┌─ MATERIAL SUPPLIED
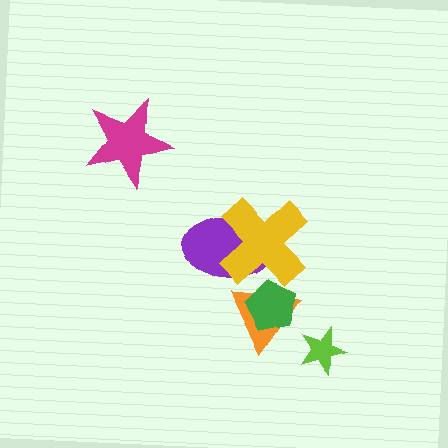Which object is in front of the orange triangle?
The green pentagon is in front of the orange triangle.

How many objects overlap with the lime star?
0 objects overlap with the lime star.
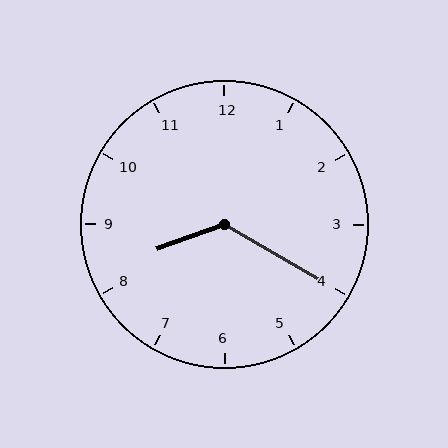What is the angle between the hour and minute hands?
Approximately 130 degrees.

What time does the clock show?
8:20.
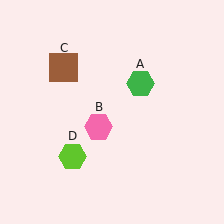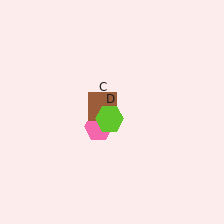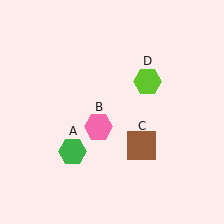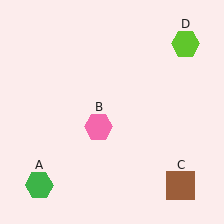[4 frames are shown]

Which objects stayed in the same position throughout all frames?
Pink hexagon (object B) remained stationary.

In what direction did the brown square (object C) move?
The brown square (object C) moved down and to the right.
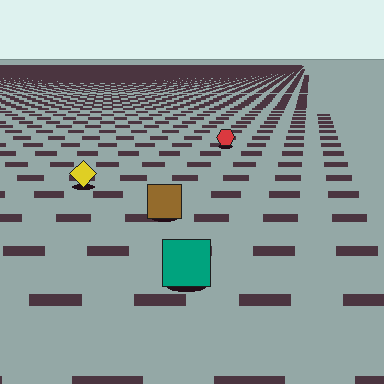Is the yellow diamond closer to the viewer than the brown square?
No. The brown square is closer — you can tell from the texture gradient: the ground texture is coarser near it.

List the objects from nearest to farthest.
From nearest to farthest: the teal square, the brown square, the yellow diamond, the red hexagon.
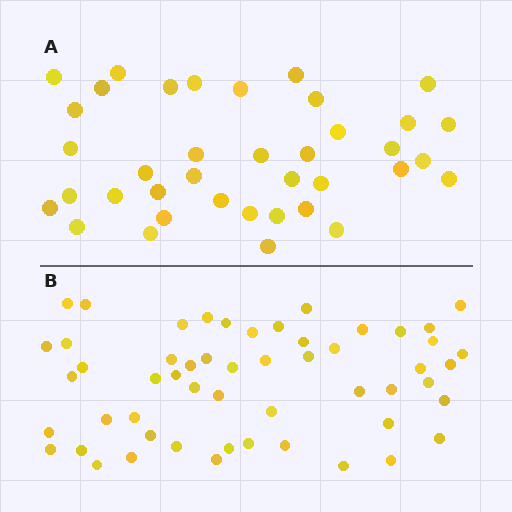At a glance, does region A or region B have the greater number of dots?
Region B (the bottom region) has more dots.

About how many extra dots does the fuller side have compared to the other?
Region B has approximately 15 more dots than region A.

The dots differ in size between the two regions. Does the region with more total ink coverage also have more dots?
No. Region A has more total ink coverage because its dots are larger, but region B actually contains more individual dots. Total area can be misleading — the number of items is what matters here.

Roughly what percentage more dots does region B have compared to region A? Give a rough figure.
About 40% more.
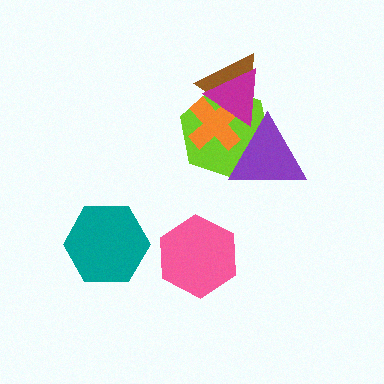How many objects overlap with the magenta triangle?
3 objects overlap with the magenta triangle.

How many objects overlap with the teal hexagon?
0 objects overlap with the teal hexagon.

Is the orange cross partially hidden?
Yes, it is partially covered by another shape.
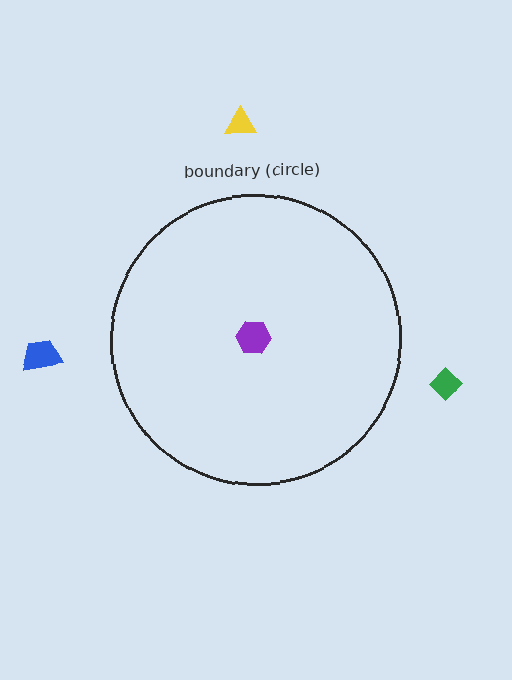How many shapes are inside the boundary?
1 inside, 3 outside.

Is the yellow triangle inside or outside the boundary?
Outside.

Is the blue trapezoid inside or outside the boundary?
Outside.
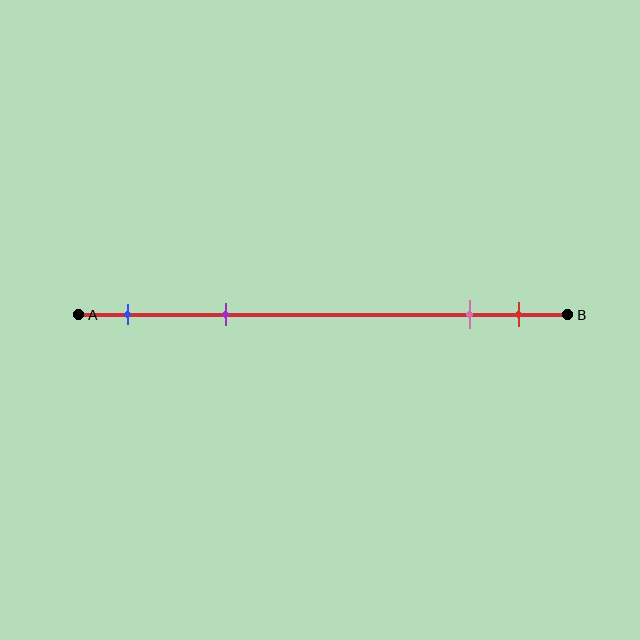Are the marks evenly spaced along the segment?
No, the marks are not evenly spaced.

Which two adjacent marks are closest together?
The pink and red marks are the closest adjacent pair.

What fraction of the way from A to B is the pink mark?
The pink mark is approximately 80% (0.8) of the way from A to B.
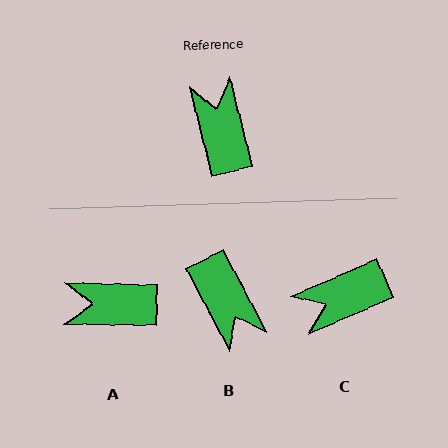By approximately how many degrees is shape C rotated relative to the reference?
Approximately 100 degrees counter-clockwise.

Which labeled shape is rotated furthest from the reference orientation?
B, about 166 degrees away.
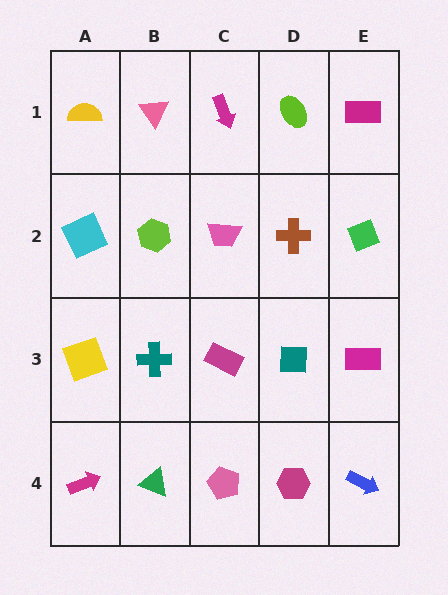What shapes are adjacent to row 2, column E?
A magenta rectangle (row 1, column E), a magenta rectangle (row 3, column E), a brown cross (row 2, column D).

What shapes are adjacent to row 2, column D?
A lime ellipse (row 1, column D), a teal square (row 3, column D), a pink trapezoid (row 2, column C), a green diamond (row 2, column E).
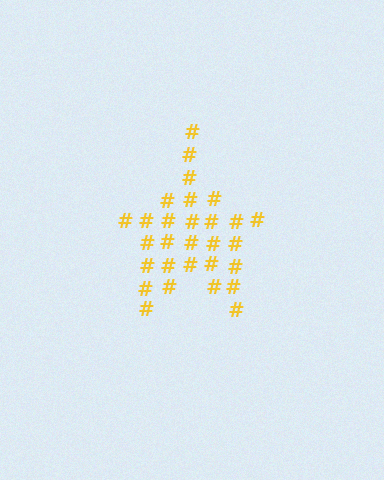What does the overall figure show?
The overall figure shows a star.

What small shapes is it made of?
It is made of small hash symbols.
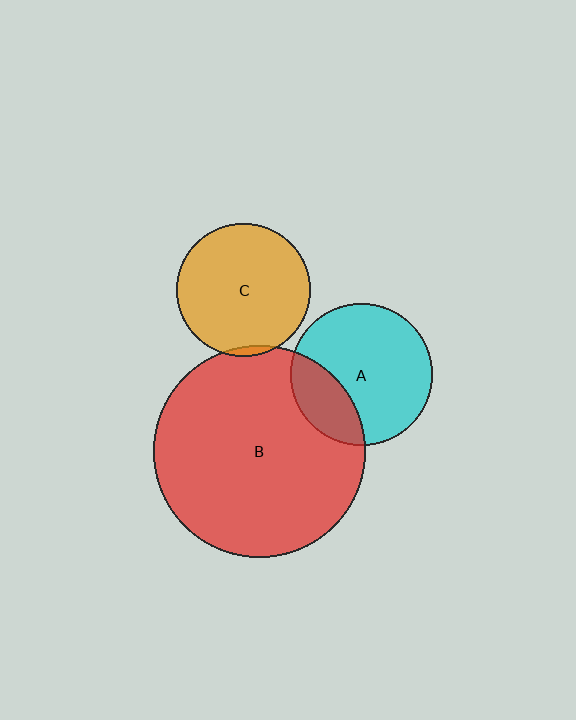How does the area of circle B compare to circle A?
Approximately 2.2 times.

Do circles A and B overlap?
Yes.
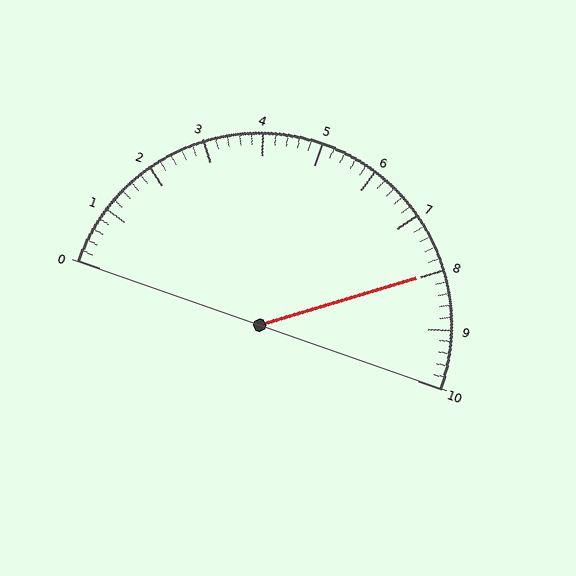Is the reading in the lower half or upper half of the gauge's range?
The reading is in the upper half of the range (0 to 10).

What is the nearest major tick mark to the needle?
The nearest major tick mark is 8.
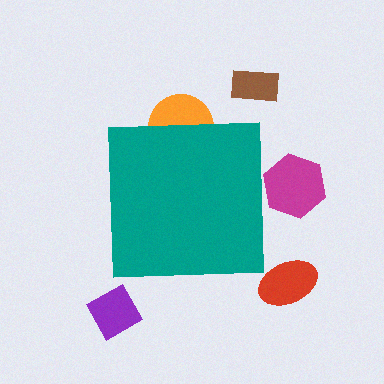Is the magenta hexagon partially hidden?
No, the magenta hexagon is fully visible.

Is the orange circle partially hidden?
Yes, the orange circle is partially hidden behind the teal square.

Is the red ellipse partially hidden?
No, the red ellipse is fully visible.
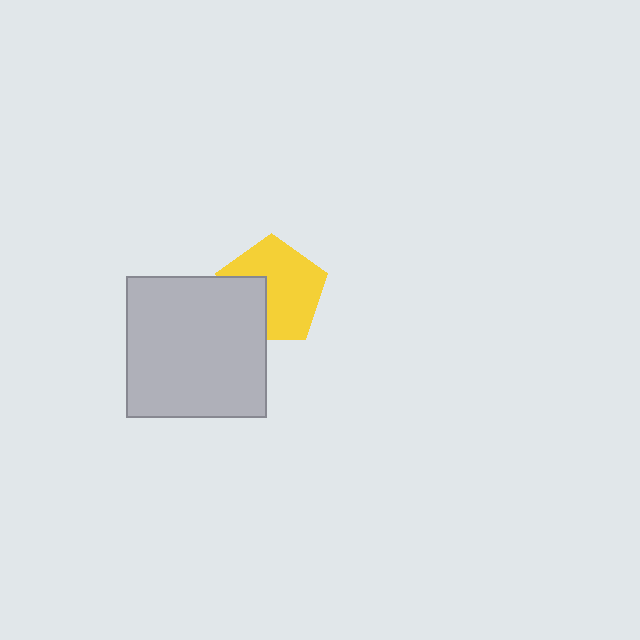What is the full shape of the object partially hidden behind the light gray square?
The partially hidden object is a yellow pentagon.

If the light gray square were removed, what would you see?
You would see the complete yellow pentagon.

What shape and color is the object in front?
The object in front is a light gray square.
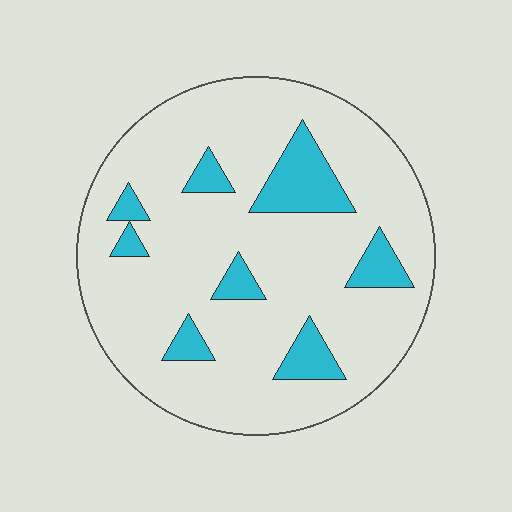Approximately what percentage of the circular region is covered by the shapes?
Approximately 15%.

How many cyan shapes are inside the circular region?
8.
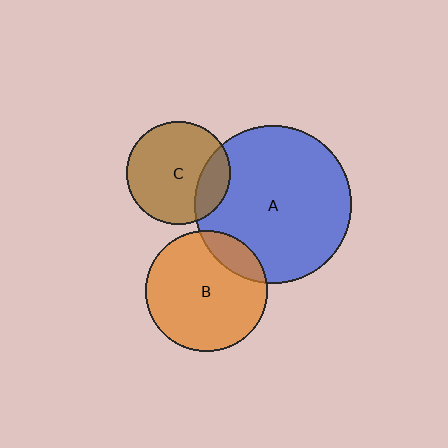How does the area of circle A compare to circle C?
Approximately 2.3 times.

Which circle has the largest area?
Circle A (blue).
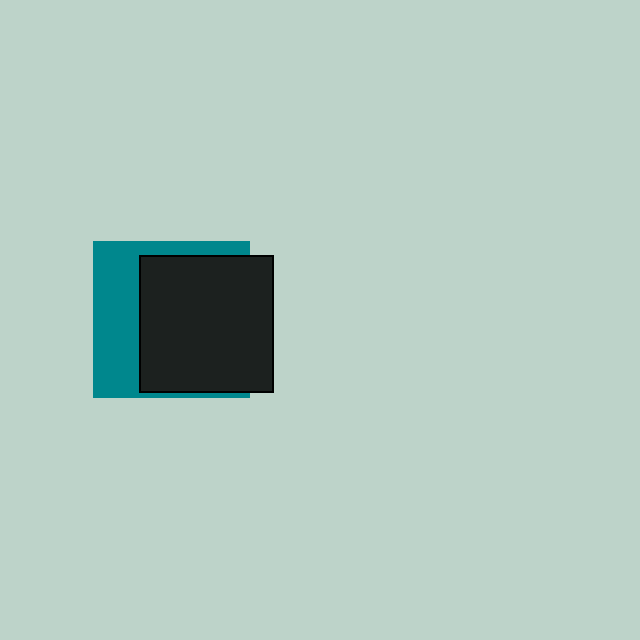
└─
Reproduce all of the data exactly, omitting each picture it holds.

Which object is in front of the orange triangle?
The green pentagon is in front of the orange triangle.

How many objects overlap with the lime star?
0 objects overlap with the lime star.
What is the angle between the hour and minute hands?
Approximately 130 degrees.

What time does the clock show?
8:20.
[4 frames are shown]

Which objects stayed in the same position throughout all frames?
Pink hexagon (object B) remained stationary.

In what direction did the brown square (object C) move?
The brown square (object C) moved down and to the right.
Is the yellow diamond closer to the viewer than the brown square?
No. The brown square is closer — you can tell from the texture gradient: the ground texture is coarser near it.

List the objects from nearest to farthest.
From nearest to farthest: the teal square, the brown square, the yellow diamond, the red hexagon.
At a glance, does region A or region B have the greater number of dots?
Region B (the bottom region) has more dots.

About how many extra dots does the fuller side have compared to the other?
Region B has approximately 15 more dots than region A.

The dots differ in size between the two regions. Does the region with more total ink coverage also have more dots?
No. Region A has more total ink coverage because its dots are larger, but region B actually contains more individual dots. Total area can be misleading — the number of items is what matters here.

Roughly what percentage more dots does region B have compared to region A? Give a rough figure.
About 40% more.
How many objects overlap with the magenta triangle?
3 objects overlap with the magenta triangle.

How many objects overlap with the teal hexagon?
0 objects overlap with the teal hexagon.

Is the orange cross partially hidden?
Yes, it is partially covered by another shape.
How many shapes are inside the boundary?
1 inside, 3 outside.

Is the yellow triangle inside or outside the boundary?
Outside.

Is the blue trapezoid inside or outside the boundary?
Outside.
Are the marks evenly spaced along the segment?
No, the marks are not evenly spaced.

Which two adjacent marks are closest together?
The pink and red marks are the closest adjacent pair.

What fraction of the way from A to B is the pink mark?
The pink mark is approximately 80% (0.8) of the way from A to B.
By approximately how many degrees is shape C rotated relative to the reference?
Approximately 100 degrees counter-clockwise.

Which labeled shape is rotated furthest from the reference orientation?
B, about 166 degrees away.
What shapes are adjacent to row 2, column E?
A magenta rectangle (row 1, column E), a magenta rectangle (row 3, column E), a brown cross (row 2, column D).

What shapes are adjacent to row 2, column D?
A lime ellipse (row 1, column D), a teal square (row 3, column D), a pink trapezoid (row 2, column C), a green diamond (row 2, column E).
What does the overall figure show?
The overall figure shows a star.

What small shapes is it made of?
It is made of small hash symbols.
How does the area of circle B compare to circle A?
Approximately 2.2 times.

Do circles A and B overlap?
Yes.
Is the reading in the lower half or upper half of the gauge's range?
The reading is in the upper half of the range (0 to 10).

What is the nearest major tick mark to the needle?
The nearest major tick mark is 8.
Is the magenta hexagon partially hidden?
No, the magenta hexagon is fully visible.

Is the orange circle partially hidden?
Yes, the orange circle is partially hidden behind the teal square.

Is the red ellipse partially hidden?
No, the red ellipse is fully visible.
What is the full shape of the object partially hidden behind the light gray square?
The partially hidden object is a yellow pentagon.

If the light gray square were removed, what would you see?
You would see the complete yellow pentagon.

What shape and color is the object in front?
The object in front is a light gray square.
Approximately what percentage of the circular region is covered by the shapes?
Approximately 15%.

How many cyan shapes are inside the circular region?
8.
How does the area of circle A compare to circle C?
Approximately 2.3 times.

Which circle has the largest area?
Circle A (blue).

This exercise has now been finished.